§ WHAT THIS TASK INVOLVES
Your task is to repeat only the lines from the one with "Approximately how many" through the one with "What is the large shape?", exactly as they stand, both ends included.

§ DATA SHOWN
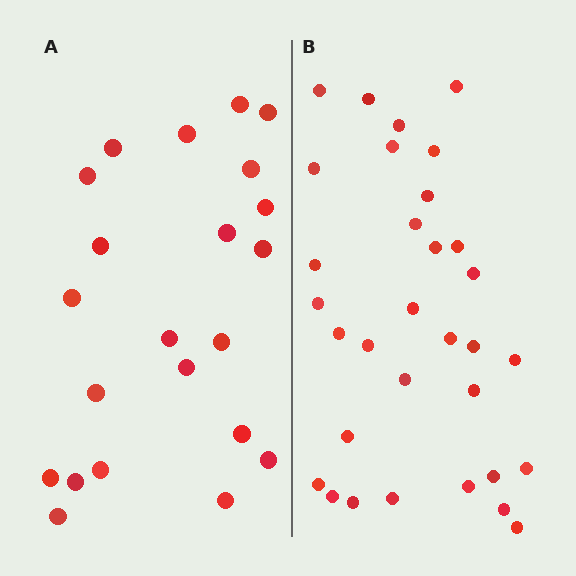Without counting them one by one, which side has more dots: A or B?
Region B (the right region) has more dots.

--

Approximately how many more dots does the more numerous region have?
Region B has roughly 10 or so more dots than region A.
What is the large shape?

§ RESPONSE TO THE EXERCISE
Approximately how many more dots does the more numerous region have?
Region B has roughly 10 or so more dots than region A.
What is the large shape?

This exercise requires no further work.